◆ YOUR INSTRUCTIONS:
Among the lines of the listing below, retype exactly those from the one containing "What is the approximate" through the one containing "What is the distance between points C and D?", both included. Do not include pictures.

◆ PROVIDED RECORDS:
= = =
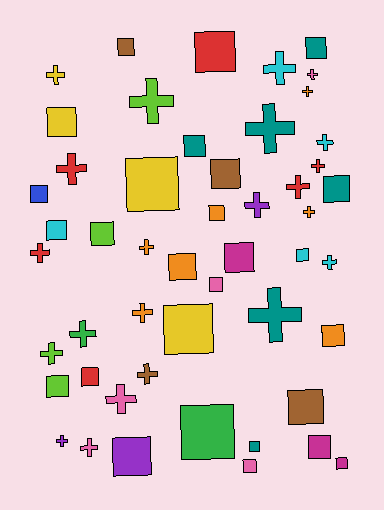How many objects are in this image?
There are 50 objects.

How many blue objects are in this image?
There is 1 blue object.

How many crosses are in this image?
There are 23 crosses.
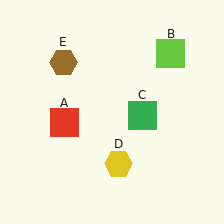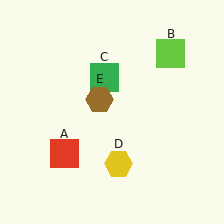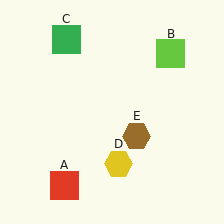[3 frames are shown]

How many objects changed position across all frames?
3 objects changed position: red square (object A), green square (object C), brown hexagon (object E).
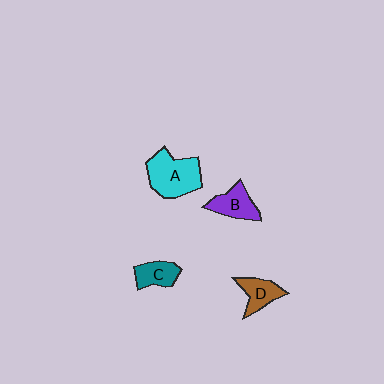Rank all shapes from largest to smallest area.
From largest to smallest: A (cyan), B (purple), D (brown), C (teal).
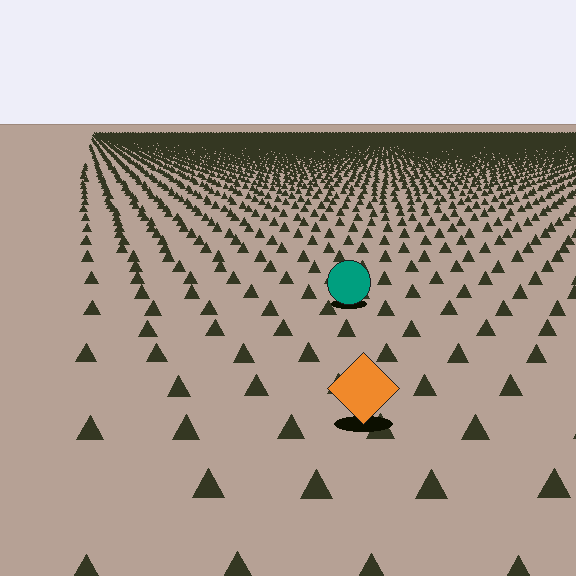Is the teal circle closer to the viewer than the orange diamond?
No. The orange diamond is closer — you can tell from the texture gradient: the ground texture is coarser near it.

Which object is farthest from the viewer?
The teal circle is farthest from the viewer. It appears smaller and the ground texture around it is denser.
= = =
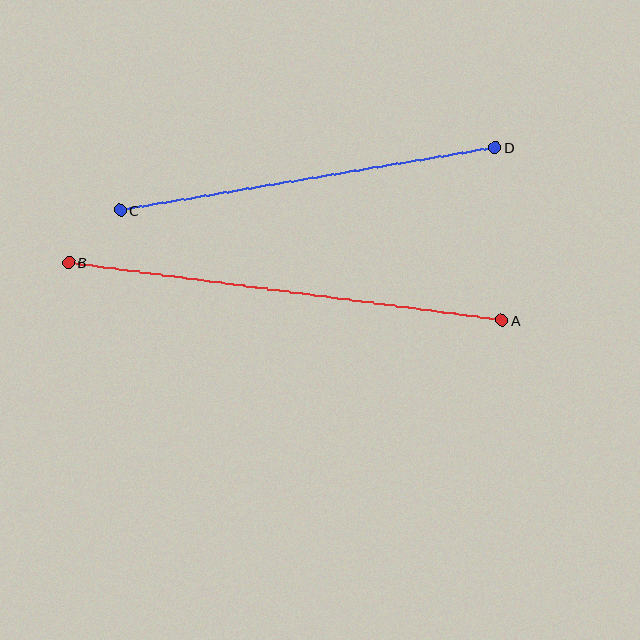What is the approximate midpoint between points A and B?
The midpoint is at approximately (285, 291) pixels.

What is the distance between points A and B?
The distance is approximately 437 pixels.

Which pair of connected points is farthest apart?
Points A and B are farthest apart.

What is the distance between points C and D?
= = =
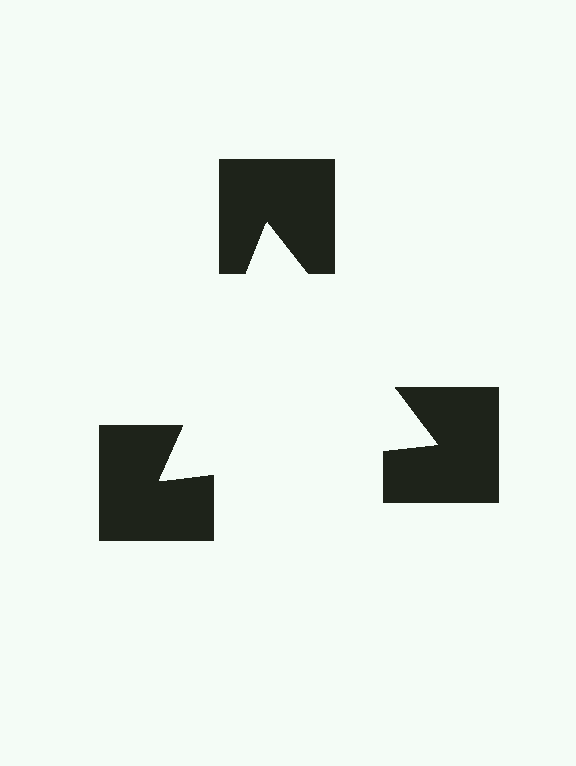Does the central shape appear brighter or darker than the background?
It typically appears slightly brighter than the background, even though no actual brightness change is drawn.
= = =
◆ THE SOLUTION:
What is the approximate midpoint between points A and B?
The midpoint is at approximately (285, 291) pixels.

What is the distance between points A and B?
The distance is approximately 437 pixels.

Which pair of connected points is farthest apart?
Points A and B are farthest apart.

What is the distance between points C and D?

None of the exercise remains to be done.